Output each entry below as it stands, leaving out every picture.
— start of Material for this exercise —
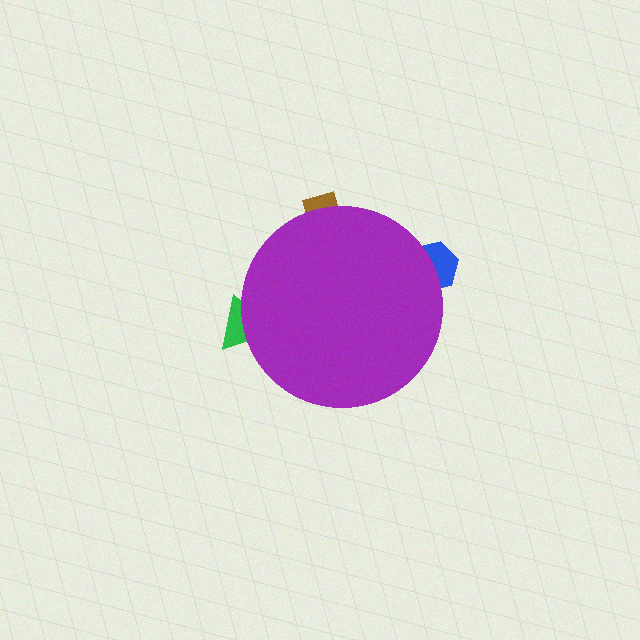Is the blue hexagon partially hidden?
Yes, the blue hexagon is partially hidden behind the purple circle.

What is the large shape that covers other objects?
A purple circle.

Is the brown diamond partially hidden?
Yes, the brown diamond is partially hidden behind the purple circle.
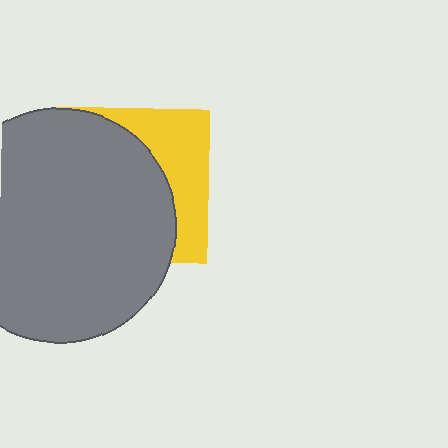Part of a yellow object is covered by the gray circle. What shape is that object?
It is a square.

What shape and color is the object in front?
The object in front is a gray circle.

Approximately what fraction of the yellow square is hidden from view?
Roughly 67% of the yellow square is hidden behind the gray circle.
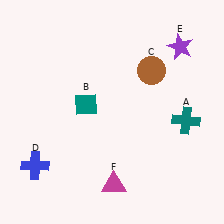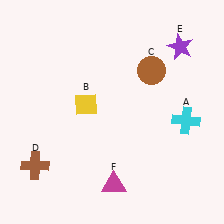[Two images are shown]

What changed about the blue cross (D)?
In Image 1, D is blue. In Image 2, it changed to brown.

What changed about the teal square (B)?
In Image 1, B is teal. In Image 2, it changed to yellow.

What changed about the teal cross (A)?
In Image 1, A is teal. In Image 2, it changed to cyan.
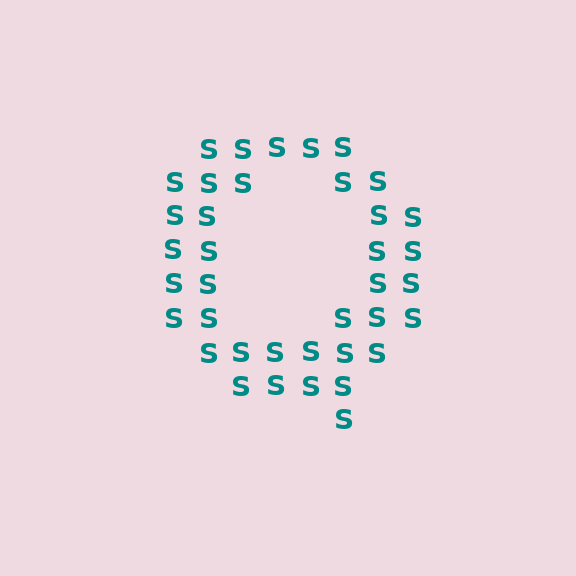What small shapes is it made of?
It is made of small letter S's.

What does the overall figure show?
The overall figure shows the letter Q.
— end of Material for this exercise —
- Exercise output -
Is the blue hexagon partially hidden?
Yes, the blue hexagon is partially hidden behind the purple circle.

What is the large shape that covers other objects?
A purple circle.

Is the brown diamond partially hidden?
Yes, the brown diamond is partially hidden behind the purple circle.
Part of a yellow object is covered by the gray circle. What shape is that object?
It is a square.

What shape and color is the object in front?
The object in front is a gray circle.

Approximately what fraction of the yellow square is hidden from view?
Roughly 67% of the yellow square is hidden behind the gray circle.
[Two images are shown]

What changed about the blue cross (D)?
In Image 1, D is blue. In Image 2, it changed to brown.

What changed about the teal square (B)?
In Image 1, B is teal. In Image 2, it changed to yellow.

What changed about the teal cross (A)?
In Image 1, A is teal. In Image 2, it changed to cyan.
What small shapes is it made of?
It is made of small letter S's.

What does the overall figure show?
The overall figure shows the letter Q.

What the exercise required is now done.